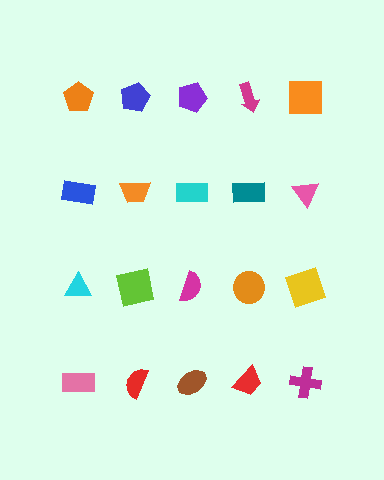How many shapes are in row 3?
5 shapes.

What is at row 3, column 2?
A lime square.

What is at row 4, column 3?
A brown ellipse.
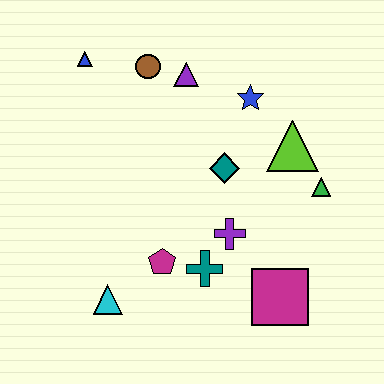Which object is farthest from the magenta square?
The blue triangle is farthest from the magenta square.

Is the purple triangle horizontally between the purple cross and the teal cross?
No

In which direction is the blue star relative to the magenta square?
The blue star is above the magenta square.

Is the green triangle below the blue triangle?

•••

**Task objective**
Leaving all pictures aside, quote each record exactly.

**Task result**
How many shapes are in row 3?
5 shapes.

What is at row 3, column 2?
A lime square.

What is at row 4, column 3?
A brown ellipse.
Which object is farthest from the magenta square?
The blue triangle is farthest from the magenta square.

Is the purple triangle horizontally between the purple cross and the teal cross?
No

In which direction is the blue star relative to the magenta square?
The blue star is above the magenta square.

Is the green triangle below the blue triangle?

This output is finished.